Record excerpts.
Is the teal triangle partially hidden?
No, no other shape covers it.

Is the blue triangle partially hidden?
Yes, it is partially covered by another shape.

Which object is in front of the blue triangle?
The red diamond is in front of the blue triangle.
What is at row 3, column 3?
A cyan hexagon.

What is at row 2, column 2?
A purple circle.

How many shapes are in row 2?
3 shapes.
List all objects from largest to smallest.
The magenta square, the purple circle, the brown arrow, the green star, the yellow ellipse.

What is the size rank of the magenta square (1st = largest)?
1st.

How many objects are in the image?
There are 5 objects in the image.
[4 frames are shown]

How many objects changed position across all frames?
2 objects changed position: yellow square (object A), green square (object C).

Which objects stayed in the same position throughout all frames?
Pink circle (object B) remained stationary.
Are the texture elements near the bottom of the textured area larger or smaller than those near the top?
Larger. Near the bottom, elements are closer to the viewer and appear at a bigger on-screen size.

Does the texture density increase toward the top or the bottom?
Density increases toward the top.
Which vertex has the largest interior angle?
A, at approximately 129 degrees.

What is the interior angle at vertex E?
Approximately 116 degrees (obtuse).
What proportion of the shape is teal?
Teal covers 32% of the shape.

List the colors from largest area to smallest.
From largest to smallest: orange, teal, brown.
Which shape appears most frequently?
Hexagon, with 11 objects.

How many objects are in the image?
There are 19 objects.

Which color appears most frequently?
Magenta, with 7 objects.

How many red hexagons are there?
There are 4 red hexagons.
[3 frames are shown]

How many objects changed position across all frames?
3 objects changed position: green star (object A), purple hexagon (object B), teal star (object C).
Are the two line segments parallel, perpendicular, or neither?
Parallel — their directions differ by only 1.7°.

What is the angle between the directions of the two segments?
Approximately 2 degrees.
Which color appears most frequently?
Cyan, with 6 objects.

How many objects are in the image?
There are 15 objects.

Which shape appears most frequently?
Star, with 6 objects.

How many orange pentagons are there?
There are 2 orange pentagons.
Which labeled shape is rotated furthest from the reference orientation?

Short task.
Of all the lines in the data above, state how many include "shown". Say only the number.

Result of this exercise.
2